Exercise goal:
Pull out every line from the line containing "List all objects from largest to smallest." through the end of the material, both ends included, and reproduce it exactly. Keep pictures out.

··········

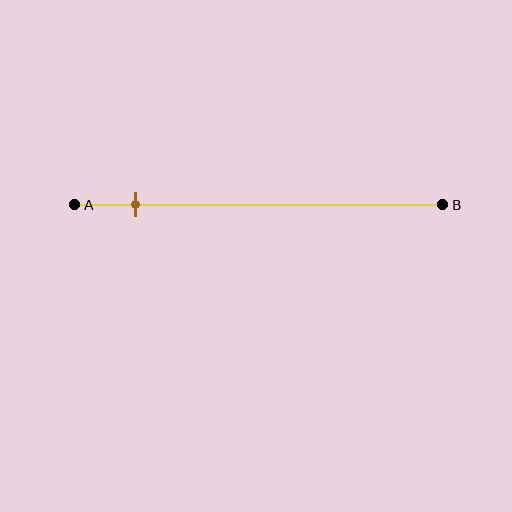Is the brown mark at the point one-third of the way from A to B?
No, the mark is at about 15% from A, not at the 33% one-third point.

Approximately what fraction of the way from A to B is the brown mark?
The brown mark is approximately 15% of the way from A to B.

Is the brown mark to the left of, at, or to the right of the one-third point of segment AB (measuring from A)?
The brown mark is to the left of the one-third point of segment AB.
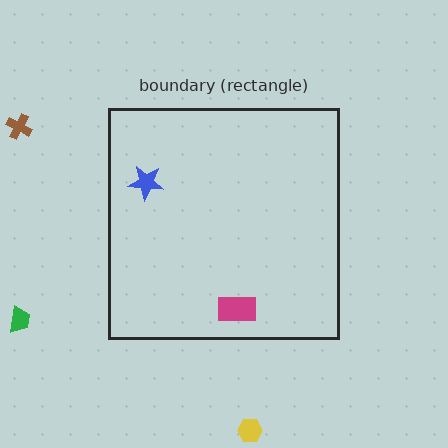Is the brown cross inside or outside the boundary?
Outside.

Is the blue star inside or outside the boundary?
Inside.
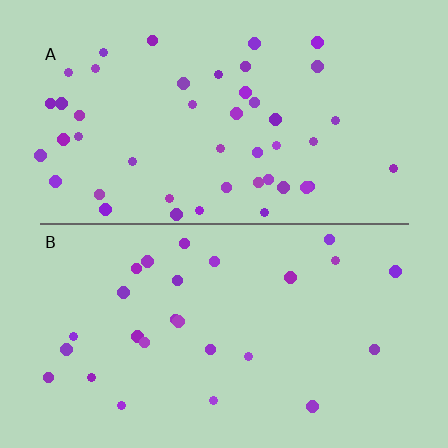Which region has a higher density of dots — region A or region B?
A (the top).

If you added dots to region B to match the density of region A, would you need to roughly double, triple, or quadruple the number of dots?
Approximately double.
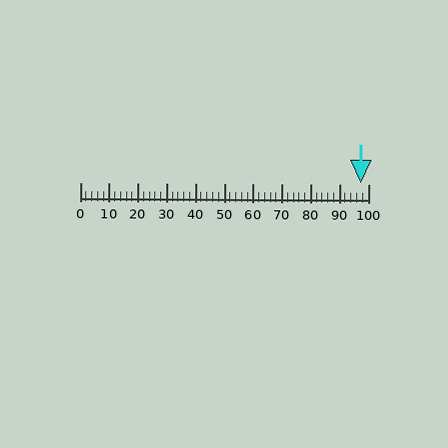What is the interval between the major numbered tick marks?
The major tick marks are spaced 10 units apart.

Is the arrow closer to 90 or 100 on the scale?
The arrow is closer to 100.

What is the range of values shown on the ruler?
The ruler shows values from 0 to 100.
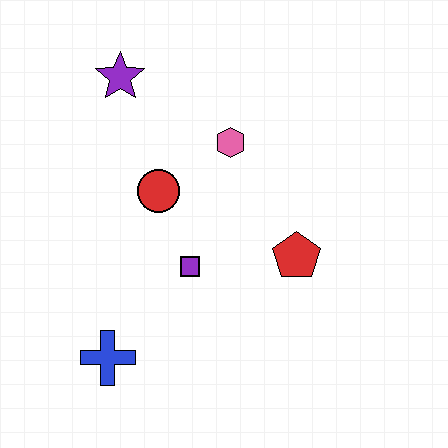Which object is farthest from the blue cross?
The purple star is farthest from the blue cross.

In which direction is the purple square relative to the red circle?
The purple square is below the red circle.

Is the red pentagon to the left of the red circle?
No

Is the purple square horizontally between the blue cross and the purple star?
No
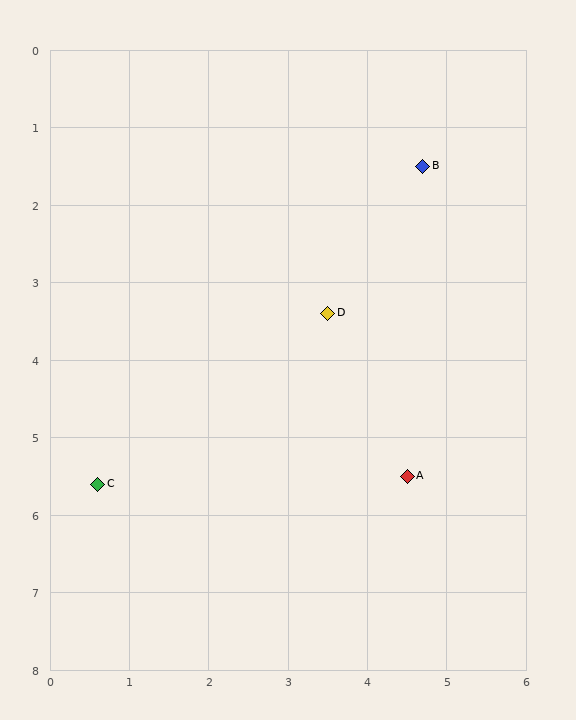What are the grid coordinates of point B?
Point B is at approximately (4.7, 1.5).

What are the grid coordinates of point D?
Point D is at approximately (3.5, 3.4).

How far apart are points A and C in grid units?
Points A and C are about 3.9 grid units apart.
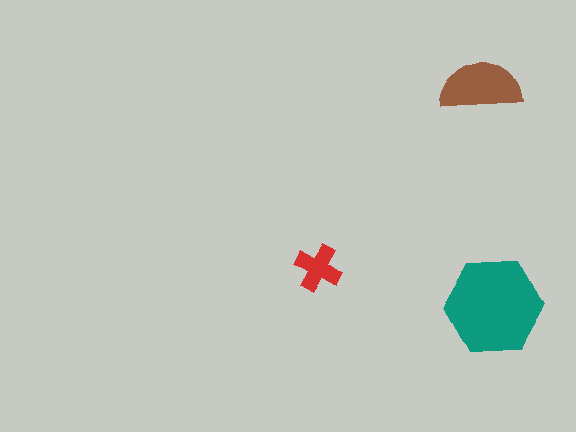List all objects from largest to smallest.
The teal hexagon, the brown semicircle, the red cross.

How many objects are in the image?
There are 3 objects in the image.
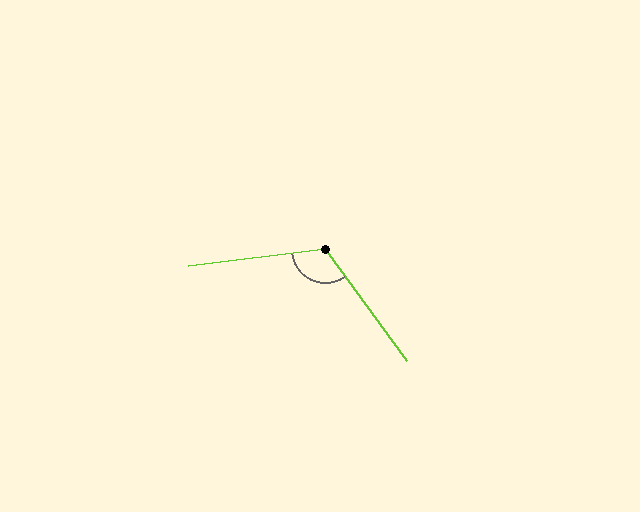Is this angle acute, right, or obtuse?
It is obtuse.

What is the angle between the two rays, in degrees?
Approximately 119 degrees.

··········

Result for this exercise:
List all objects from largest to smallest.
The teal hexagon, the brown semicircle, the red cross.

How many objects are in the image?
There are 3 objects in the image.
Is this angle acute, right, or obtuse?
It is obtuse.

What is the angle between the two rays, in degrees?
Approximately 119 degrees.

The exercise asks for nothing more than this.